§ Supplied material:
####################
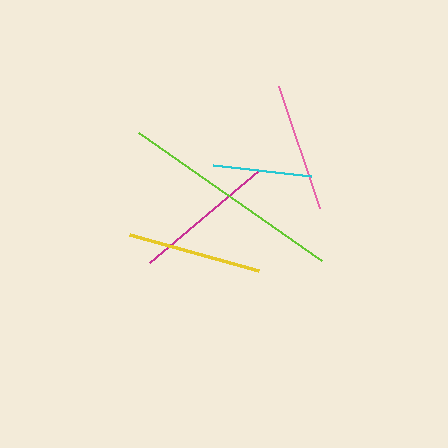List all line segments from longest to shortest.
From longest to shortest: lime, magenta and yellow (about equal), pink, cyan.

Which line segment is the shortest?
The cyan line is the shortest at approximately 98 pixels.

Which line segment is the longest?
The lime line is the longest at approximately 223 pixels.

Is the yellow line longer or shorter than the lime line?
The lime line is longer than the yellow line.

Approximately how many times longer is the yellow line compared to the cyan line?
The yellow line is approximately 1.4 times the length of the cyan line.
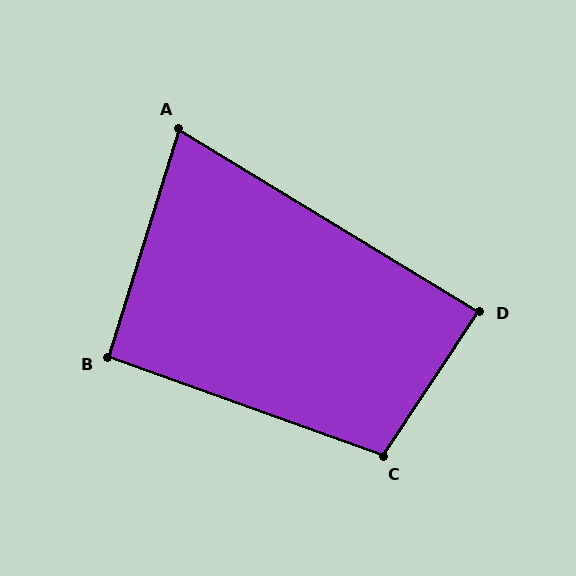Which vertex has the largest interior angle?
C, at approximately 104 degrees.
####################
§ Goal:
Leaving out the pictures, repeat the data above exactly.

§ Result of this task:
List all line segments from longest to shortest.
From longest to shortest: lime, magenta and yellow (about equal), pink, cyan.

Which line segment is the shortest?
The cyan line is the shortest at approximately 98 pixels.

Which line segment is the longest?
The lime line is the longest at approximately 223 pixels.

Is the yellow line longer or shorter than the lime line?
The lime line is longer than the yellow line.

Approximately how many times longer is the yellow line compared to the cyan line?
The yellow line is approximately 1.4 times the length of the cyan line.
Which vertex has the largest interior angle?
C, at approximately 104 degrees.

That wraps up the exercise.